REQUIREMENT: Quote the listing below in its entirety.

RECORDS FOR THIS EXERCISE:

* begin *

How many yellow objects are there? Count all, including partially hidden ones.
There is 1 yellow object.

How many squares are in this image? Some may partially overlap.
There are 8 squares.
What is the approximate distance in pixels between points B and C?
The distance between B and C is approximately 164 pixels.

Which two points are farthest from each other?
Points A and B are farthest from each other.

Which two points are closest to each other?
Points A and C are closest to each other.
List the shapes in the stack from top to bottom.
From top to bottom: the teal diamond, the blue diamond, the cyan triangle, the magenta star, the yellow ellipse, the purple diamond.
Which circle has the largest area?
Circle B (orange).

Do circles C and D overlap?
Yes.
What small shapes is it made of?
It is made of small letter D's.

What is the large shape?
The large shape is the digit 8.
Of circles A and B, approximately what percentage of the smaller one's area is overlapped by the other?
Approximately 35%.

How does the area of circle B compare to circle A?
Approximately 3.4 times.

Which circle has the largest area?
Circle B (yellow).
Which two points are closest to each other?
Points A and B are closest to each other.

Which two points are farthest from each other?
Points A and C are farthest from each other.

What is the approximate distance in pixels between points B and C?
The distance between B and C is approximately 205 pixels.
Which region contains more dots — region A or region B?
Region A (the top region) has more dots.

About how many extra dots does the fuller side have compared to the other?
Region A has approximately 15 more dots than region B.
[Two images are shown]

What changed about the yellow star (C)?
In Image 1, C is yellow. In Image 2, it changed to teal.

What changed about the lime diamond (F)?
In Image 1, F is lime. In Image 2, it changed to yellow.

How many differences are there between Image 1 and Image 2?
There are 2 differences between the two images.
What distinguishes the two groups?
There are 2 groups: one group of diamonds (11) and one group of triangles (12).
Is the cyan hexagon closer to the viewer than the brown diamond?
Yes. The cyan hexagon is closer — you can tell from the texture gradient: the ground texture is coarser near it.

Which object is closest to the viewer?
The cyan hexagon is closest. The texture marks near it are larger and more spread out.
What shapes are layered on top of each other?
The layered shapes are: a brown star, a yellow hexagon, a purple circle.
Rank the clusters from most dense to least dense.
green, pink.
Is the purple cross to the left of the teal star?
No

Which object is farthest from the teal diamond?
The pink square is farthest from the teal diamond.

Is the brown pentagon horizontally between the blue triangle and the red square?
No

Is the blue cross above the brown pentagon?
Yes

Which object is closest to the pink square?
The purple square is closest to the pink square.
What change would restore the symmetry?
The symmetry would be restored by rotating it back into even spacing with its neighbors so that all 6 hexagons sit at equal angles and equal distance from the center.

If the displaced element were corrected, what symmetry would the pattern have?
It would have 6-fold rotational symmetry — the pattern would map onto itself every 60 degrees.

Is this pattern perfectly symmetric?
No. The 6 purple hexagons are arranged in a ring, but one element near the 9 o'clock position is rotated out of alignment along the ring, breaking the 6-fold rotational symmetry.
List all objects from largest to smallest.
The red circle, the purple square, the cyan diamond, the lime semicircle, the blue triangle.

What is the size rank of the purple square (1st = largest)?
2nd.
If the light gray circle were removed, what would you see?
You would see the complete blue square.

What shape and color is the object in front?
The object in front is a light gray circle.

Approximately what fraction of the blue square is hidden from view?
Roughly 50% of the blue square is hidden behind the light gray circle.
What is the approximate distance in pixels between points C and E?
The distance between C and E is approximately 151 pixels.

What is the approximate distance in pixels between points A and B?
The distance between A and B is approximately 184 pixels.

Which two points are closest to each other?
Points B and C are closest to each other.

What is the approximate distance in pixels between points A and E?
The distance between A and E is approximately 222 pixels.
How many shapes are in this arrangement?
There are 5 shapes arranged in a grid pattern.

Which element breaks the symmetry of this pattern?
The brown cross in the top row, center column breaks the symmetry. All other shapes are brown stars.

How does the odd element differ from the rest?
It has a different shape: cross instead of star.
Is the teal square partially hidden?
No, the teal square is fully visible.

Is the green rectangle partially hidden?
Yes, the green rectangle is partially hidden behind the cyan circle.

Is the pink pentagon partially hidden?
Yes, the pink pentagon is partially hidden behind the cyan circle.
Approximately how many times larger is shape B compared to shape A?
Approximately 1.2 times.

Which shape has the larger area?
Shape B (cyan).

* end *

RESPONSE:
How many yellow objects are there? Count all, including partially hidden ones.
There is 1 yellow object.

How many squares are in this image? Some may partially overlap.
There are 8 squares.
What is the approximate distance in pixels between points B and C?
The distance between B and C is approximately 164 pixels.

Which two points are farthest from each other?
Points A and B are farthest from each other.

Which two points are closest to each other?
Points A and C are closest to each other.
List the shapes in the stack from top to bottom.
From top to bottom: the teal diamond, the blue diamond, the cyan triangle, the magenta star, the yellow ellipse, the purple diamond.
Which circle has the largest area?
Circle B (orange).

Do circles C and D overlap?
Yes.
What small shapes is it made of?
It is made of small letter D's.

What is the large shape?
The large shape is the digit 8.
Of circles A and B, approximately what percentage of the smaller one's area is overlapped by the other?
Approximately 35%.

How does the area of circle B compare to circle A?
Approximately 3.4 times.

Which circle has the largest area?
Circle B (yellow).
Which two points are closest to each other?
Points A and B are closest to each other.

Which two points are farthest from each other?
Points A and C are farthest from each other.

What is the approximate distance in pixels between points B and C?
The distance between B and C is approximately 205 pixels.
Which region contains more dots — region A or region B?
Region A (the top region) has more dots.

About how many extra dots does the fuller side have compared to the other?
Region A has approximately 15 more dots than region B.
[Two images are shown]

What changed about the yellow star (C)?
In Image 1, C is yellow. In Image 2, it changed to teal.

What changed about the lime diamond (F)?
In Image 1, F is lime. In Image 2, it changed to yellow.

How many differences are there between Image 1 and Image 2?
There are 2 differences between the two images.
What distinguishes the two groups?
There are 2 groups: one group of diamonds (11) and one group of triangles (12).
Is the cyan hexagon closer to the viewer than the brown diamond?
Yes. The cyan hexagon is closer — you can tell from the texture gradient: the ground texture is coarser near it.

Which object is closest to the viewer?
The cyan hexagon is closest. The texture marks near it are larger and more spread out.
What shapes are layered on top of each other?
The layered shapes are: a brown star, a yellow hexagon, a purple circle.
Rank the clusters from most dense to least dense.
green, pink.
Is the purple cross to the left of the teal star?
No

Which object is farthest from the teal diamond?
The pink square is farthest from the teal diamond.

Is the brown pentagon horizontally between the blue triangle and the red square?
No

Is the blue cross above the brown pentagon?
Yes

Which object is closest to the pink square?
The purple square is closest to the pink square.
What change would restore the symmetry?
The symmetry would be restored by rotating it back into even spacing with its neighbors so that all 6 hexagons sit at equal angles and equal distance from the center.

If the displaced element were corrected, what symmetry would the pattern have?
It would have 6-fold rotational symmetry — the pattern would map onto itself every 60 degrees.

Is this pattern perfectly symmetric?
No. The 6 purple hexagons are arranged in a ring, but one element near the 9 o'clock position is rotated out of alignment along the ring, breaking the 6-fold rotational symmetry.
List all objects from largest to smallest.
The red circle, the purple square, the cyan diamond, the lime semicircle, the blue triangle.

What is the size rank of the purple square (1st = largest)?
2nd.
If the light gray circle were removed, what would you see?
You would see the complete blue square.

What shape and color is the object in front?
The object in front is a light gray circle.

Approximately what fraction of the blue square is hidden from view?
Roughly 50% of the blue square is hidden behind the light gray circle.
What is the approximate distance in pixels between points C and E?
The distance between C and E is approximately 151 pixels.

What is the approximate distance in pixels between points A and B?
The distance between A and B is approximately 184 pixels.

Which two points are closest to each other?
Points B and C are closest to each other.

What is the approximate distance in pixels between points A and E?
The distance between A and E is approximately 222 pixels.
How many shapes are in this arrangement?
There are 5 shapes arranged in a grid pattern.

Which element breaks the symmetry of this pattern?
The brown cross in the top row, center column breaks the symmetry. All other shapes are brown stars.

How does the odd element differ from the rest?
It has a different shape: cross instead of star.
Is the teal square partially hidden?
No, the teal square is fully visible.

Is the green rectangle partially hidden?
Yes, the green rectangle is partially hidden behind the cyan circle.

Is the pink pentagon partially hidden?
Yes, the pink pentagon is partially hidden behind the cyan circle.
Approximately how many times larger is shape B compared to shape A?
Approximately 1.2 times.

Which shape has the larger area?
Shape B (cyan).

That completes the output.